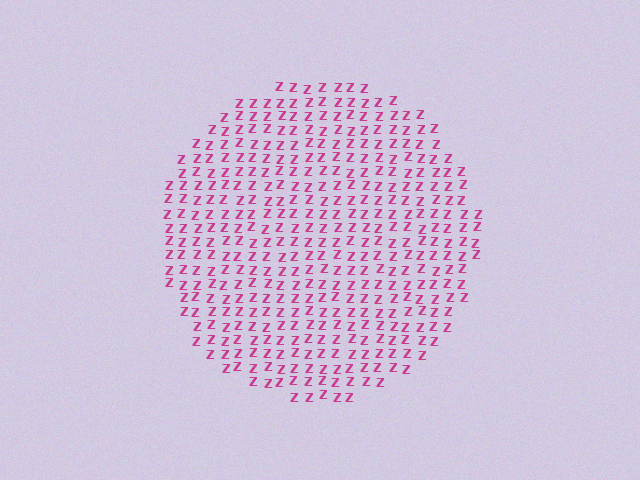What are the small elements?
The small elements are letter Z's.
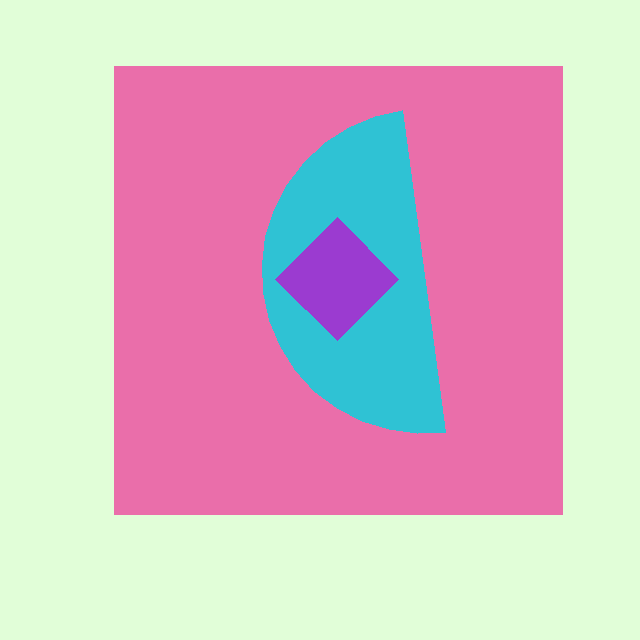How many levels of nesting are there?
3.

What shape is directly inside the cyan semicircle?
The purple diamond.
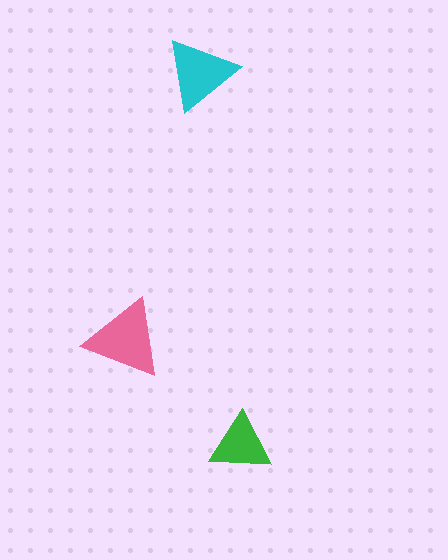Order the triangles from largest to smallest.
the pink one, the cyan one, the green one.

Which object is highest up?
The cyan triangle is topmost.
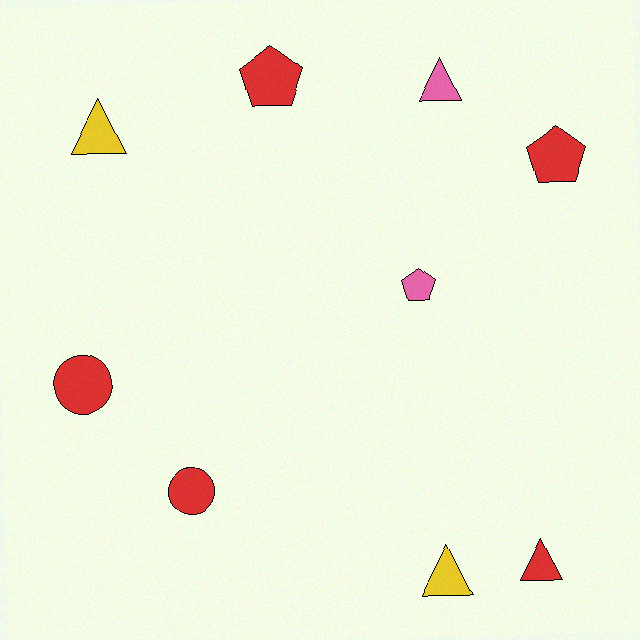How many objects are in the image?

:::::

* [Exercise requirements]: Take the listing above and print it exactly, apart from the pictures.

* [Exercise output]:
What are the small elements?
The small elements are letter Z's.
How many levels of nesting are there?
3.

What shape is directly inside the cyan semicircle?
The purple diamond.
Order the triangles from largest to smallest.
the pink one, the cyan one, the green one.

Which object is highest up?
The cyan triangle is topmost.
How many objects are in the image?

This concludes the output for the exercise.